### TASK INPUT
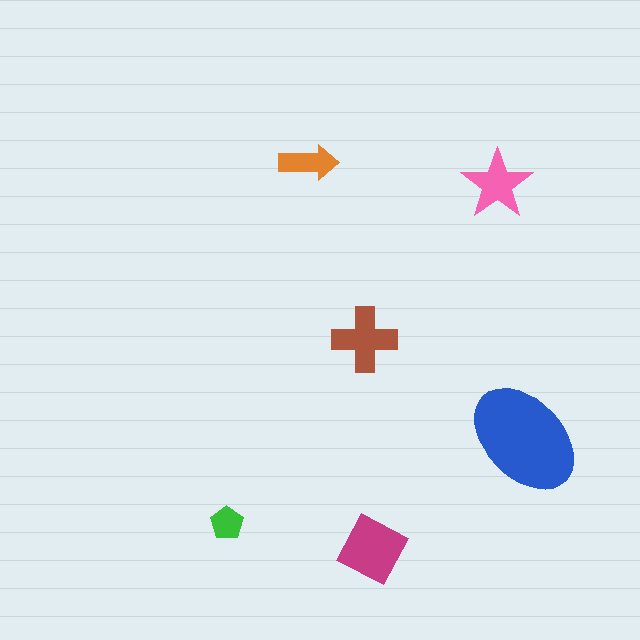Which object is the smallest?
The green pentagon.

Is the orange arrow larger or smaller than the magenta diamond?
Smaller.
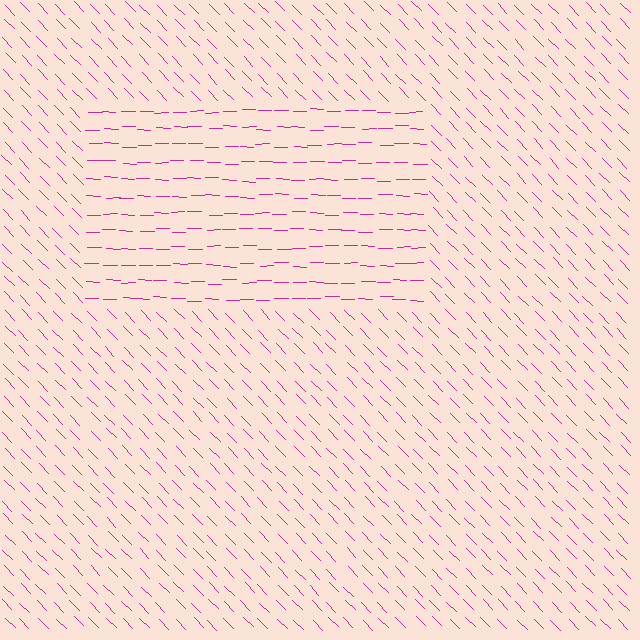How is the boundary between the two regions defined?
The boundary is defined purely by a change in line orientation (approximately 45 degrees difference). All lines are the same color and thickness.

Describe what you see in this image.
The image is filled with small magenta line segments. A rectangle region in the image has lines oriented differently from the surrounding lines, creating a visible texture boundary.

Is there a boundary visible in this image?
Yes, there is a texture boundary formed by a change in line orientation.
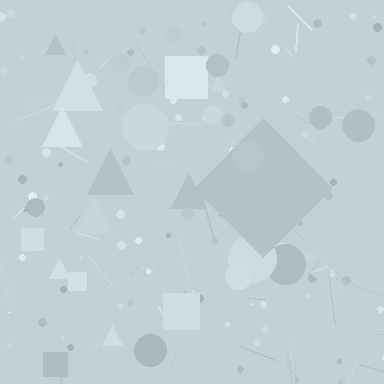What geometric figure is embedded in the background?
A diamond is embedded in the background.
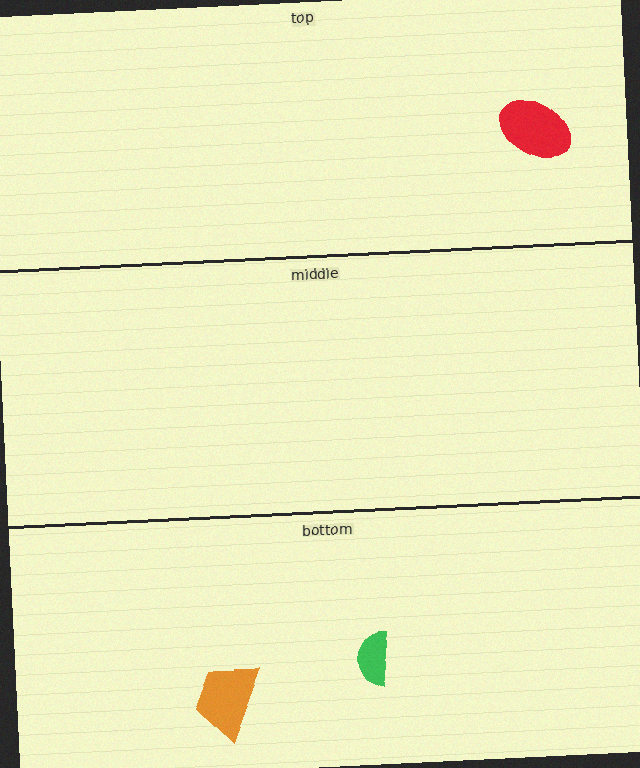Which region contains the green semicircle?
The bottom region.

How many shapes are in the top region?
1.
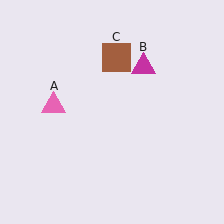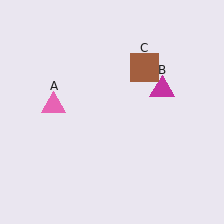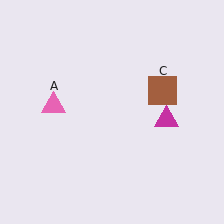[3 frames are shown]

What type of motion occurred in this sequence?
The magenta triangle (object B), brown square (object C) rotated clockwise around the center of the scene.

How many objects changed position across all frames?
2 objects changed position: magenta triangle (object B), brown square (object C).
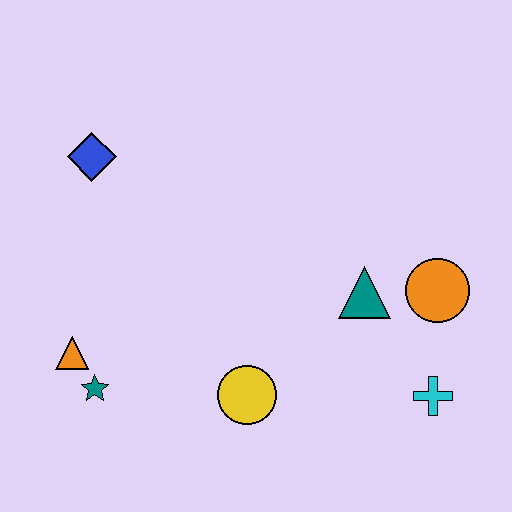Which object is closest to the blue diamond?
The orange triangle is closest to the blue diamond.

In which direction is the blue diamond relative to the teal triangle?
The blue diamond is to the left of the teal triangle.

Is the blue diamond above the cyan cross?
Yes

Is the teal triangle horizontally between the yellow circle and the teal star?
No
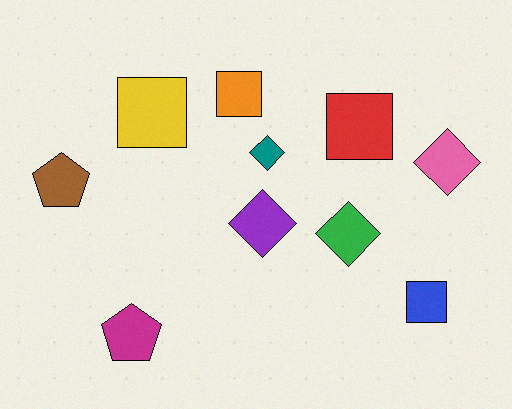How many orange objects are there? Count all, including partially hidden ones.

### WHAT YOU WILL DO
Write the records out once more, exactly as they appear, with no pictures.

### COMPLETED EXERCISE
Which object is the smallest?
The green pentagon.

Is the orange arrow larger or smaller than the magenta diamond?
Smaller.
How is the boundary between the two regions defined?
The boundary is defined purely by a change in line orientation (approximately 45 degrees difference). All lines are the same color and thickness.

Describe what you see in this image.
The image is filled with small magenta line segments. A rectangle region in the image has lines oriented differently from the surrounding lines, creating a visible texture boundary.

Is there a boundary visible in this image?
Yes, there is a texture boundary formed by a change in line orientation.
What geometric figure is embedded in the background?
A diamond is embedded in the background.
Which region contains the green semicircle?
The bottom region.

How many shapes are in the top region?
1.
[3 frames are shown]

What type of motion occurred in this sequence?
The magenta triangle (object B), brown square (object C) rotated clockwise around the center of the scene.

How many objects changed position across all frames?
2 objects changed position: magenta triangle (object B), brown square (object C).
Which object is closest to the blue diamond?
The orange triangle is closest to the blue diamond.

In which direction is the blue diamond relative to the teal triangle?
The blue diamond is to the left of the teal triangle.

Is the blue diamond above the cyan cross?
Yes

Is the teal triangle horizontally between the yellow circle and the teal star?
No
How many orange objects are there? Count all, including partially hidden ones.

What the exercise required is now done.